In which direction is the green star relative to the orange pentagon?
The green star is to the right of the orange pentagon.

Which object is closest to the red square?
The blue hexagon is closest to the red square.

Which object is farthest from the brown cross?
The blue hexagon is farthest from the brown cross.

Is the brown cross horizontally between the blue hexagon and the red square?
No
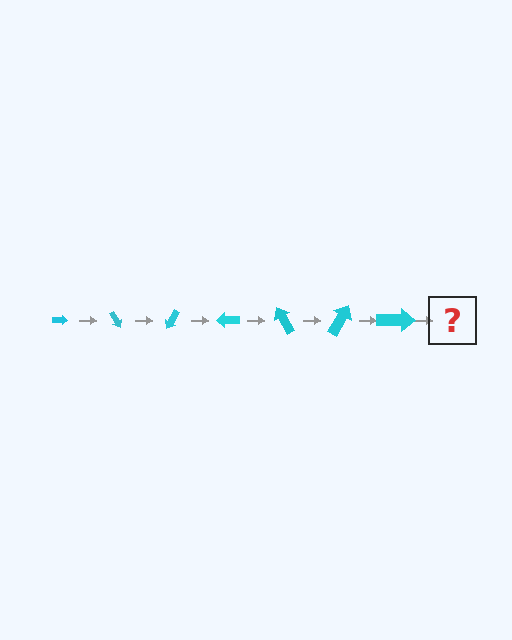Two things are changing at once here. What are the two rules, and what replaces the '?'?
The two rules are that the arrow grows larger each step and it rotates 60 degrees clockwise each step. The '?' should be an arrow, larger than the previous one and rotated 420 degrees clockwise from the start.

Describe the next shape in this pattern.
It should be an arrow, larger than the previous one and rotated 420 degrees clockwise from the start.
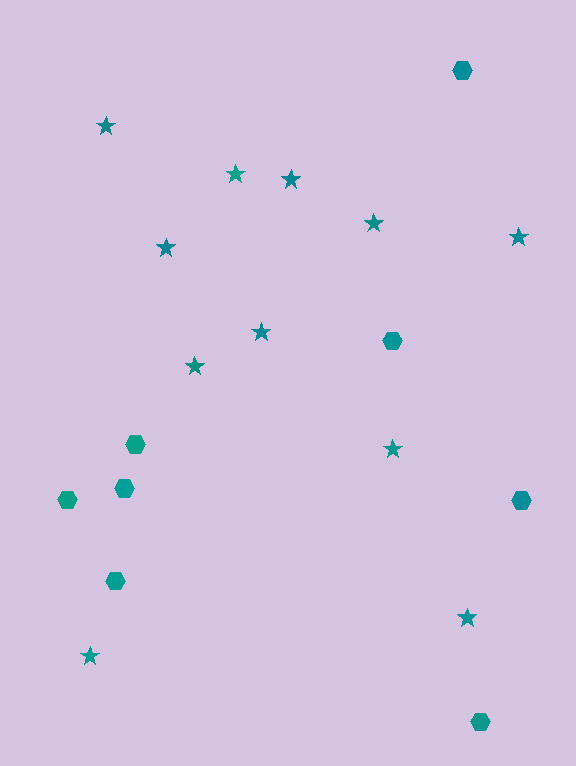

========

**What the task asks**
Reproduce the entries above word for word. Pictures stay out.

**Task output**
In which direction is the green star relative to the orange pentagon?
The green star is to the right of the orange pentagon.

Which object is closest to the red square?
The blue hexagon is closest to the red square.

Which object is farthest from the brown cross?
The blue hexagon is farthest from the brown cross.

Is the brown cross horizontally between the blue hexagon and the red square?
No
Two things are changing at once here. What are the two rules, and what replaces the '?'?
The two rules are that the arrow grows larger each step and it rotates 60 degrees clockwise each step. The '?' should be an arrow, larger than the previous one and rotated 420 degrees clockwise from the start.

Describe the next shape in this pattern.
It should be an arrow, larger than the previous one and rotated 420 degrees clockwise from the start.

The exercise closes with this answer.